**Work to do**
Set down every entry again word for word, please, but skip the pictures.

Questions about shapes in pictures

-=-=-

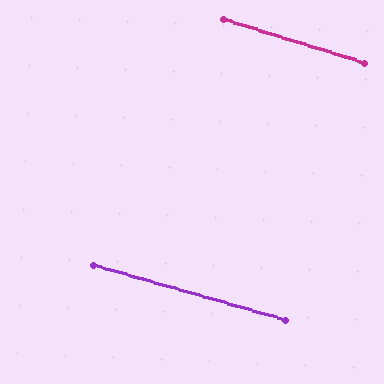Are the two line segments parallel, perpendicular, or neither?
Parallel — their directions differ by only 1.4°.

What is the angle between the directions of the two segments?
Approximately 1 degree.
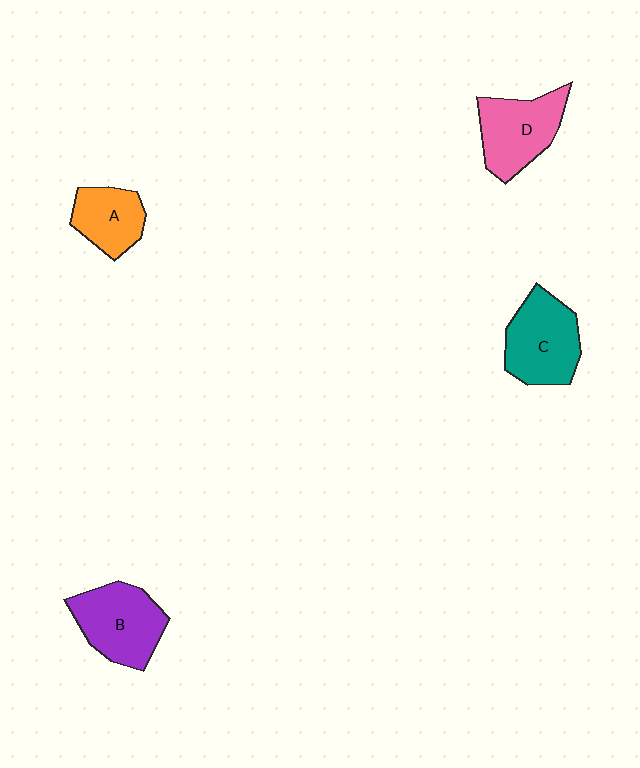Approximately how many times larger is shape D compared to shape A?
Approximately 1.4 times.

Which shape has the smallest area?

-=-=-

**Finished exercise**
Are the two line segments parallel, perpendicular, or neither?
Parallel — their directions differ by only 1.4°.

What is the angle between the directions of the two segments?
Approximately 1 degree.
Approximately how many times larger is shape D compared to shape A?
Approximately 1.4 times.

Which shape has the smallest area?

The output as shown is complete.